Objective
Each entry below must be repeated exactly, with pictures left out.

** BEGIN Data rows **

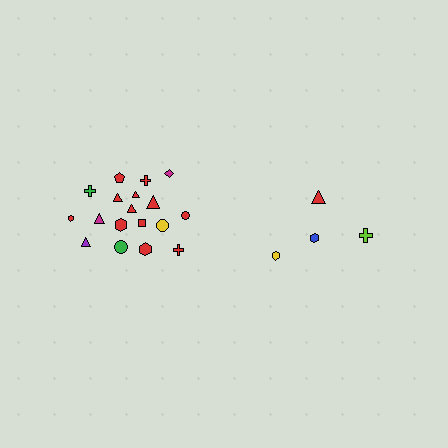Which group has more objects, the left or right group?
The left group.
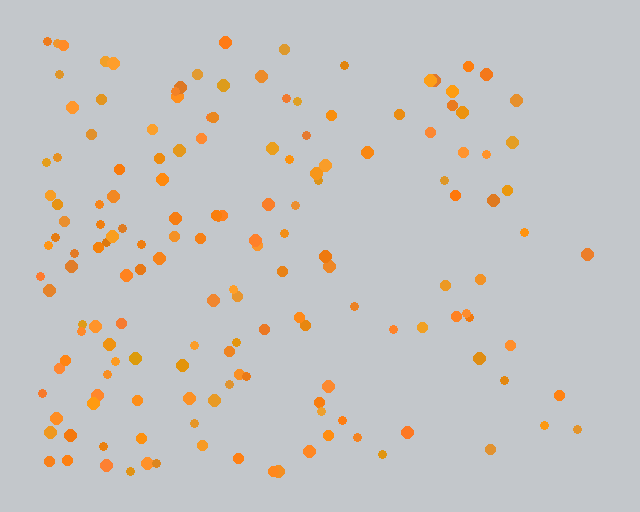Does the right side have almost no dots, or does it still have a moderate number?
Still a moderate number, just noticeably fewer than the left.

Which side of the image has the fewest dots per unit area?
The right.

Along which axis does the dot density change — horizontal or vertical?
Horizontal.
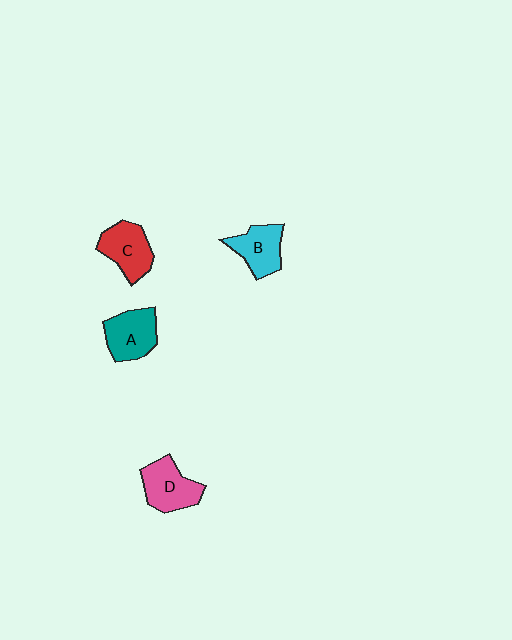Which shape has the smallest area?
Shape B (cyan).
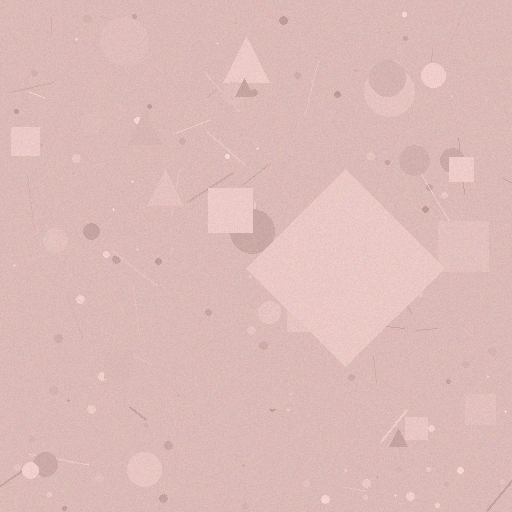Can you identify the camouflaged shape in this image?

** END Data rows **

Written solution
Which group has more objects, the left or right group?
The left group.
Does the right side have almost no dots, or does it still have a moderate number?
Still a moderate number, just noticeably fewer than the left.

Which side of the image has the fewest dots per unit area?
The right.

Along which axis does the dot density change — horizontal or vertical?
Horizontal.
Which shape has the smallest area?
Shape B (cyan).
Can you identify the camouflaged shape in this image?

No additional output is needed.